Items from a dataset
>> start

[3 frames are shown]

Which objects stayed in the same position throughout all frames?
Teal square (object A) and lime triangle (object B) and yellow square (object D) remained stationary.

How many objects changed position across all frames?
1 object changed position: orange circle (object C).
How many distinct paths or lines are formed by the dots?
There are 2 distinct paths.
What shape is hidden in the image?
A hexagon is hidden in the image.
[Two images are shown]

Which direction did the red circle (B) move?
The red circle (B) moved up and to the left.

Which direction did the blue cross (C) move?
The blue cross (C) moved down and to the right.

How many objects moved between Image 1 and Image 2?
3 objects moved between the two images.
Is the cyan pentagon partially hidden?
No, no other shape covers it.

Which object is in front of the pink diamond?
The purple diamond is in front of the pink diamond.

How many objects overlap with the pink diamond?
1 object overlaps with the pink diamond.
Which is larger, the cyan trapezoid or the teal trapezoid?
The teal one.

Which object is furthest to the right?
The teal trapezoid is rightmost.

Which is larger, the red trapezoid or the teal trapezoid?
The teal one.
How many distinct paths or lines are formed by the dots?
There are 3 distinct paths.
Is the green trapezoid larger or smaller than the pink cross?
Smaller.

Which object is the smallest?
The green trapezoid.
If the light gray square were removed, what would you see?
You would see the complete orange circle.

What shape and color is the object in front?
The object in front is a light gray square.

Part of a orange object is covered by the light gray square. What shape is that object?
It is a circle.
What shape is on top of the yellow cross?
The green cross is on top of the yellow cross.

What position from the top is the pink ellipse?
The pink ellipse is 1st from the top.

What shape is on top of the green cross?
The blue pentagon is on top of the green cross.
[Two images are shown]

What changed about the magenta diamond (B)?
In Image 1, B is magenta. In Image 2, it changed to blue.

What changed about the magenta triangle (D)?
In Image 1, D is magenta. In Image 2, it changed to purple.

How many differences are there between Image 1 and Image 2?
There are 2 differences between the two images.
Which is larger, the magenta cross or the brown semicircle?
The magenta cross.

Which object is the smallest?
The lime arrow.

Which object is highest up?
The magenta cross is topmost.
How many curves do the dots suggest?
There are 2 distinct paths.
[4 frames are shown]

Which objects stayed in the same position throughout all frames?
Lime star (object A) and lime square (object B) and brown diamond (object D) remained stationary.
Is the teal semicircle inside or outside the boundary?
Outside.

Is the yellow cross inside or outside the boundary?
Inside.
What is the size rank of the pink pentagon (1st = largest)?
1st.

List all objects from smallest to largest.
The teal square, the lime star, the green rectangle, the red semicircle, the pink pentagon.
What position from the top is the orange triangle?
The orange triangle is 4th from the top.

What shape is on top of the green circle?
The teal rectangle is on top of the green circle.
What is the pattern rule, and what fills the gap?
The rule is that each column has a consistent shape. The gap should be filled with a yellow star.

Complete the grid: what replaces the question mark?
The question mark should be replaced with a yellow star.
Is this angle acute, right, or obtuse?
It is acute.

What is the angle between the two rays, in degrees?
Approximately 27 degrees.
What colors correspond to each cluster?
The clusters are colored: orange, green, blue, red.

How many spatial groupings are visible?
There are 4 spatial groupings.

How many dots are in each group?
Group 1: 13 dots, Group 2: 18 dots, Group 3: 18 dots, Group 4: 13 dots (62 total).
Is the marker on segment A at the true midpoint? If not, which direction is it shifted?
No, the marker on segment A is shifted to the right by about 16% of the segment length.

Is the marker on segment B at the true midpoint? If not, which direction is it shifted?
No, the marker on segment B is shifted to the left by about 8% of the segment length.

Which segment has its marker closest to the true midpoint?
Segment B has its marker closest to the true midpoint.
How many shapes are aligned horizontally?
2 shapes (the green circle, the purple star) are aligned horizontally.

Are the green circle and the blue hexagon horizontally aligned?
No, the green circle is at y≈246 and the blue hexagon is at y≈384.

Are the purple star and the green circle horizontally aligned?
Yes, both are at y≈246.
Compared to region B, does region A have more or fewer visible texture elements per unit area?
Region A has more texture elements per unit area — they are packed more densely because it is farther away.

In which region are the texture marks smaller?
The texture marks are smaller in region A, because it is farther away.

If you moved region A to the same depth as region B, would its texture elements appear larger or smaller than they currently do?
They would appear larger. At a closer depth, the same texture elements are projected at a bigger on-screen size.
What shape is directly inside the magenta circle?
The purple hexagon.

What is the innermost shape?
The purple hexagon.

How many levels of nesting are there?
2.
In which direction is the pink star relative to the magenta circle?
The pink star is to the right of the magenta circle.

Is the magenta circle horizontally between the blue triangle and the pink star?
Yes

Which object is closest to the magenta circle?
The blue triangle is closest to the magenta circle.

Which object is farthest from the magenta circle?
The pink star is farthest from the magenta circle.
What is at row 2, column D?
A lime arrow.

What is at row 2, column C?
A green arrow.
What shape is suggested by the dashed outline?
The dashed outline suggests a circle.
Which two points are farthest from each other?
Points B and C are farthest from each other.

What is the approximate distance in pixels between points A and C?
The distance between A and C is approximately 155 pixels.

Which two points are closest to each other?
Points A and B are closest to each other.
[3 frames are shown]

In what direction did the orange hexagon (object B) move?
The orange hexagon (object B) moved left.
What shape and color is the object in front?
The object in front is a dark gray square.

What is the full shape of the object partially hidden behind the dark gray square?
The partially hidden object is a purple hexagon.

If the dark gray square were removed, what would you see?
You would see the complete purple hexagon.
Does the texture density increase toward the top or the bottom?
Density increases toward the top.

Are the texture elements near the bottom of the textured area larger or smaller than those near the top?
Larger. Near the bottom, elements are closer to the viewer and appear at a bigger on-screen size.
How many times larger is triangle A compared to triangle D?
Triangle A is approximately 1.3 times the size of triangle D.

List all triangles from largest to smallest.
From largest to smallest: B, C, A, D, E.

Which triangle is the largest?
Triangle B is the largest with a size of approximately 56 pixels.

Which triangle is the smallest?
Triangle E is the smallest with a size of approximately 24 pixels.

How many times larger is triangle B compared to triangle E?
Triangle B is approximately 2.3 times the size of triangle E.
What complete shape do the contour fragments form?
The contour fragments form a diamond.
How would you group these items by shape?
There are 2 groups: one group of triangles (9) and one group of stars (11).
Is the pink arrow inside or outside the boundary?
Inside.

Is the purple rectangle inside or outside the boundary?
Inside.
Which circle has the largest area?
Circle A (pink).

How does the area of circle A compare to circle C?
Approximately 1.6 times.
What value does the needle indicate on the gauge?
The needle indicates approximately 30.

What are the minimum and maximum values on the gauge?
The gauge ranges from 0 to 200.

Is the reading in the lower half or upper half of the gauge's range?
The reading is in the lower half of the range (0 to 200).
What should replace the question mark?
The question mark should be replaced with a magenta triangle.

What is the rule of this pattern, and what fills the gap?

>> end

## WHAT TO WORK ON
Make an exact copy of all the data.

## EXERCISE RESULT
[3 frames are shown]

Which objects stayed in the same position throughout all frames?
Teal square (object A) and lime triangle (object B) and yellow square (object D) remained stationary.

How many objects changed position across all frames?
1 object changed position: orange circle (object C).
How many distinct paths or lines are formed by the dots?
There are 2 distinct paths.
What shape is hidden in the image?
A hexagon is hidden in the image.
[Two images are shown]

Which direction did the red circle (B) move?
The red circle (B) moved up and to the left.

Which direction did the blue cross (C) move?
The blue cross (C) moved down and to the right.

How many objects moved between Image 1 and Image 2?
3 objects moved between the two images.
Is the cyan pentagon partially hidden?
No, no other shape covers it.

Which object is in front of the pink diamond?
The purple diamond is in front of the pink diamond.

How many objects overlap with the pink diamond?
1 object overlaps with the pink diamond.
Which is larger, the cyan trapezoid or the teal trapezoid?
The teal one.

Which object is furthest to the right?
The teal trapezoid is rightmost.

Which is larger, the red trapezoid or the teal trapezoid?
The teal one.
How many distinct paths or lines are formed by the dots?
There are 3 distinct paths.
Is the green trapezoid larger or smaller than the pink cross?
Smaller.

Which object is the smallest?
The green trapezoid.
If the light gray square were removed, what would you see?
You would see the complete orange circle.

What shape and color is the object in front?
The object in front is a light gray square.

Part of a orange object is covered by the light gray square. What shape is that object?
It is a circle.
What shape is on top of the yellow cross?
The green cross is on top of the yellow cross.

What position from the top is the pink ellipse?
The pink ellipse is 1st from the top.

What shape is on top of the green cross?
The blue pentagon is on top of the green cross.
[Two images are shown]

What changed about the magenta diamond (B)?
In Image 1, B is magenta. In Image 2, it changed to blue.

What changed about the magenta triangle (D)?
In Image 1, D is magenta. In Image 2, it changed to purple.

How many differences are there between Image 1 and Image 2?
There are 2 differences between the two images.
Which is larger, the magenta cross or the brown semicircle?
The magenta cross.

Which object is the smallest?
The lime arrow.

Which object is highest up?
The magenta cross is topmost.
How many curves do the dots suggest?
There are 2 distinct paths.
[4 frames are shown]

Which objects stayed in the same position throughout all frames?
Lime star (object A) and lime square (object B) and brown diamond (object D) remained stationary.
Is the teal semicircle inside or outside the boundary?
Outside.

Is the yellow cross inside or outside the boundary?
Inside.
What is the size rank of the pink pentagon (1st = largest)?
1st.

List all objects from smallest to largest.
The teal square, the lime star, the green rectangle, the red semicircle, the pink pentagon.
What position from the top is the orange triangle?
The orange triangle is 4th from the top.

What shape is on top of the green circle?
The teal rectangle is on top of the green circle.
What is the pattern rule, and what fills the gap?
The rule is that each column has a consistent shape. The gap should be filled with a yellow star.

Complete the grid: what replaces the question mark?
The question mark should be replaced with a yellow star.
Is this angle acute, right, or obtuse?
It is acute.

What is the angle between the two rays, in degrees?
Approximately 27 degrees.
What colors correspond to each cluster?
The clusters are colored: orange, green, blue, red.

How many spatial groupings are visible?
There are 4 spatial groupings.

How many dots are in each group?
Group 1: 13 dots, Group 2: 18 dots, Group 3: 18 dots, Group 4: 13 dots (62 total).
Is the marker on segment A at the true midpoint? If not, which direction is it shifted?
No, the marker on segment A is shifted to the right by about 16% of the segment length.

Is the marker on segment B at the true midpoint? If not, which direction is it shifted?
No, the marker on segment B is shifted to the left by about 8% of the segment length.

Which segment has its marker closest to the true midpoint?
Segment B has its marker closest to the true midpoint.
How many shapes are aligned horizontally?
2 shapes (the green circle, the purple star) are aligned horizontally.

Are the green circle and the blue hexagon horizontally aligned?
No, the green circle is at y≈246 and the blue hexagon is at y≈384.

Are the purple star and the green circle horizontally aligned?
Yes, both are at y≈246.
Compared to region B, does region A have more or fewer visible texture elements per unit area?
Region A has more texture elements per unit area — they are packed more densely because it is farther away.

In which region are the texture marks smaller?
The texture marks are smaller in region A, because it is farther away.

If you moved region A to the same depth as region B, would its texture elements appear larger or smaller than they currently do?
They would appear larger. At a closer depth, the same texture elements are projected at a bigger on-screen size.
What shape is directly inside the magenta circle?
The purple hexagon.

What is the innermost shape?
The purple hexagon.

How many levels of nesting are there?
2.
In which direction is the pink star relative to the magenta circle?
The pink star is to the right of the magenta circle.

Is the magenta circle horizontally between the blue triangle and the pink star?
Yes

Which object is closest to the magenta circle?
The blue triangle is closest to the magenta circle.

Which object is farthest from the magenta circle?
The pink star is farthest from the magenta circle.
What is at row 2, column D?
A lime arrow.

What is at row 2, column C?
A green arrow.
What shape is suggested by the dashed outline?
The dashed outline suggests a circle.
Which two points are farthest from each other?
Points B and C are farthest from each other.

What is the approximate distance in pixels between points A and C?
The distance between A and C is approximately 155 pixels.

Which two points are closest to each other?
Points A and B are closest to each other.
[3 frames are shown]

In what direction did the orange hexagon (object B) move?
The orange hexagon (object B) moved left.
What shape and color is the object in front?
The object in front is a dark gray square.

What is the full shape of the object partially hidden behind the dark gray square?
The partially hidden object is a purple hexagon.

If the dark gray square were removed, what would you see?
You would see the complete purple hexagon.
Does the texture density increase toward the top or the bottom?
Density increases toward the top.

Are the texture elements near the bottom of the textured area larger or smaller than those near the top?
Larger. Near the bottom, elements are closer to the viewer and appear at a bigger on-screen size.
How many times larger is triangle A compared to triangle D?
Triangle A is approximately 1.3 times the size of triangle D.

List all triangles from largest to smallest.
From largest to smallest: B, C, A, D, E.

Which triangle is the largest?
Triangle B is the largest with a size of approximately 56 pixels.

Which triangle is the smallest?
Triangle E is the smallest with a size of approximately 24 pixels.

How many times larger is triangle B compared to triangle E?
Triangle B is approximately 2.3 times the size of triangle E.
What complete shape do the contour fragments form?
The contour fragments form a diamond.
How would you group these items by shape?
There are 2 groups: one group of triangles (9) and one group of stars (11).
Is the pink arrow inside or outside the boundary?
Inside.

Is the purple rectangle inside or outside the boundary?
Inside.
Which circle has the largest area?
Circle A (pink).

How does the area of circle A compare to circle C?
Approximately 1.6 times.
What value does the needle indicate on the gauge?
The needle indicates approximately 30.

What are the minimum and maximum values on the gauge?
The gauge ranges from 0 to 200.

Is the reading in the lower half or upper half of the gauge's range?
The reading is in the lower half of the range (0 to 200).
What should replace the question mark?
The question mark should be replaced with a magenta triangle.

What is the rule of this pattern, and what fills the gap?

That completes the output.